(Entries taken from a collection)
□ □ □

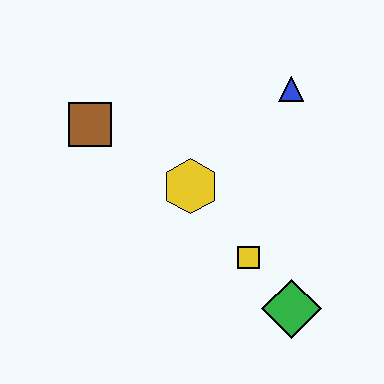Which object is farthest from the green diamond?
The brown square is farthest from the green diamond.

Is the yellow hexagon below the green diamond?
No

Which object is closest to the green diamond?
The yellow square is closest to the green diamond.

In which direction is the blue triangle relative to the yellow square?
The blue triangle is above the yellow square.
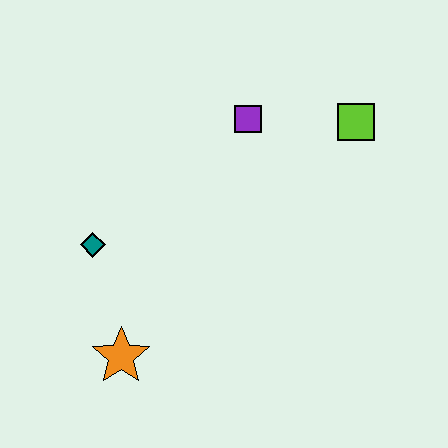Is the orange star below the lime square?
Yes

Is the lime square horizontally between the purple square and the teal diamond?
No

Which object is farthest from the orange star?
The lime square is farthest from the orange star.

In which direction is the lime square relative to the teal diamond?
The lime square is to the right of the teal diamond.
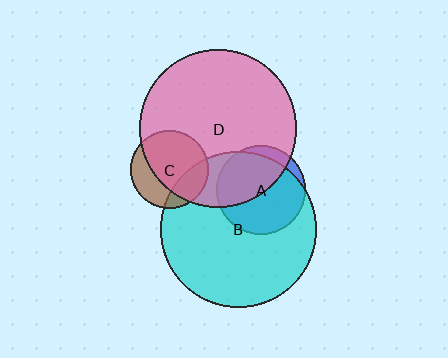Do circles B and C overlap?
Yes.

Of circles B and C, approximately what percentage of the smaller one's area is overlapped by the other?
Approximately 25%.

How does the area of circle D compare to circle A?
Approximately 3.1 times.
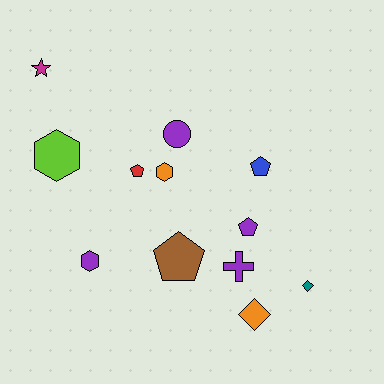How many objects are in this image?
There are 12 objects.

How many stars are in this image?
There is 1 star.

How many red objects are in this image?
There is 1 red object.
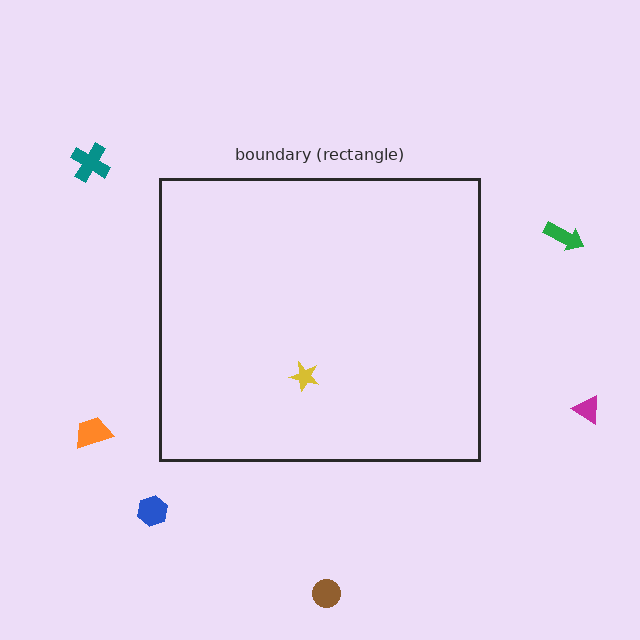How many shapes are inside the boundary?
1 inside, 6 outside.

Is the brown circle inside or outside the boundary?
Outside.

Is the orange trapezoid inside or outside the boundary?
Outside.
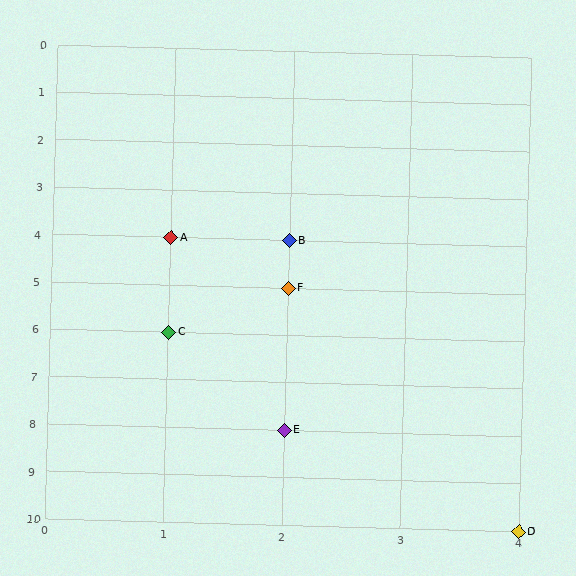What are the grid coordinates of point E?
Point E is at grid coordinates (2, 8).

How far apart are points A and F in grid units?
Points A and F are 1 column and 1 row apart (about 1.4 grid units diagonally).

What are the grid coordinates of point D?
Point D is at grid coordinates (4, 10).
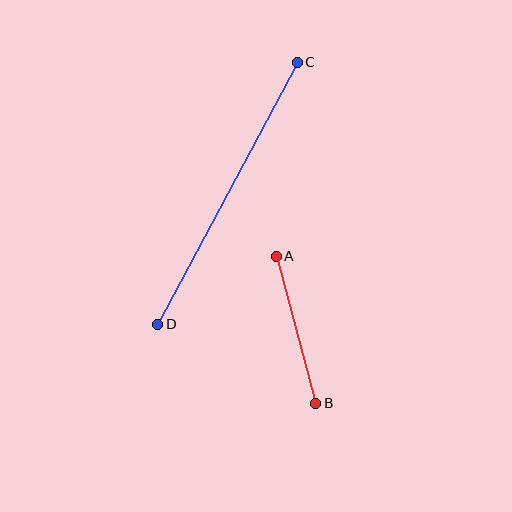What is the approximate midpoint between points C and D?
The midpoint is at approximately (227, 193) pixels.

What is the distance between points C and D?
The distance is approximately 297 pixels.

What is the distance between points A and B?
The distance is approximately 152 pixels.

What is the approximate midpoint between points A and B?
The midpoint is at approximately (296, 330) pixels.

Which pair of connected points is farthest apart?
Points C and D are farthest apart.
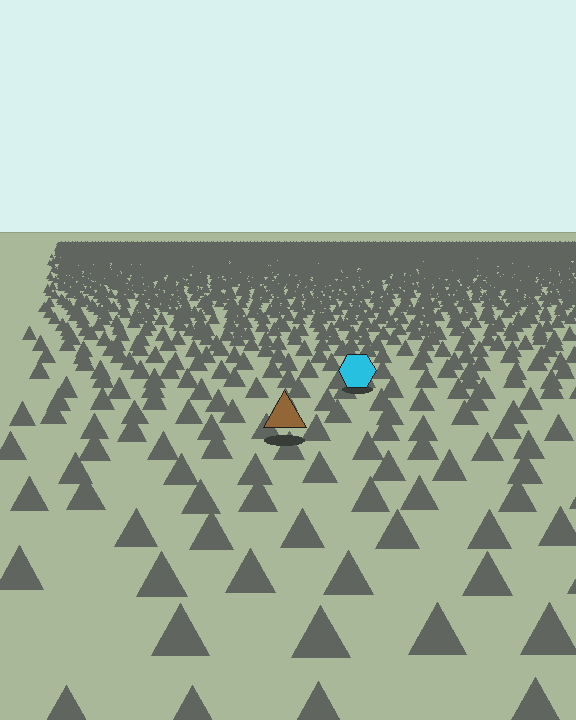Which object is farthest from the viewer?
The cyan hexagon is farthest from the viewer. It appears smaller and the ground texture around it is denser.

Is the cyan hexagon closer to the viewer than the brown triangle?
No. The brown triangle is closer — you can tell from the texture gradient: the ground texture is coarser near it.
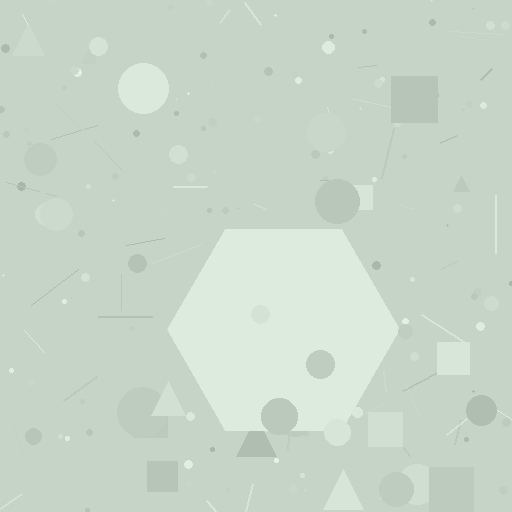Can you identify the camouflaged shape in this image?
The camouflaged shape is a hexagon.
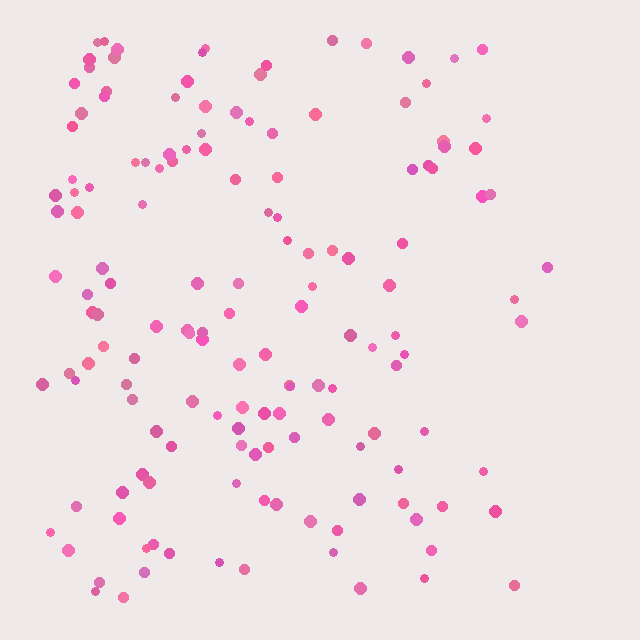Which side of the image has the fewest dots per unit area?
The right.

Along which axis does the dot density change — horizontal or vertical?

□ □ □

## [GIVEN TASK]
Find the line containing "What is the approximate midpoint between points C" in the listing above. Restate it and every line after it, word for word, through the final line, leaving out the pictures.

## [RESULT]
What is the approximate midpoint between points C and D?
The midpoint is at approximately (227, 193) pixels.

What is the distance between points C and D?
The distance is approximately 297 pixels.

What is the distance between points A and B?
The distance is approximately 152 pixels.

What is the approximate midpoint between points A and B?
The midpoint is at approximately (296, 330) pixels.

Which pair of connected points is farthest apart?
Points C and D are farthest apart.
Which object is farthest from the viewer?
The cyan hexagon is farthest from the viewer. It appears smaller and the ground texture around it is denser.

Is the cyan hexagon closer to the viewer than the brown triangle?
No. The brown triangle is closer — you can tell from the texture gradient: the ground texture is coarser near it.
Can you identify the camouflaged shape in this image?
The camouflaged shape is a hexagon.
Which side of the image has the fewest dots per unit area?
The right.

Along which axis does the dot density change — horizontal or vertical?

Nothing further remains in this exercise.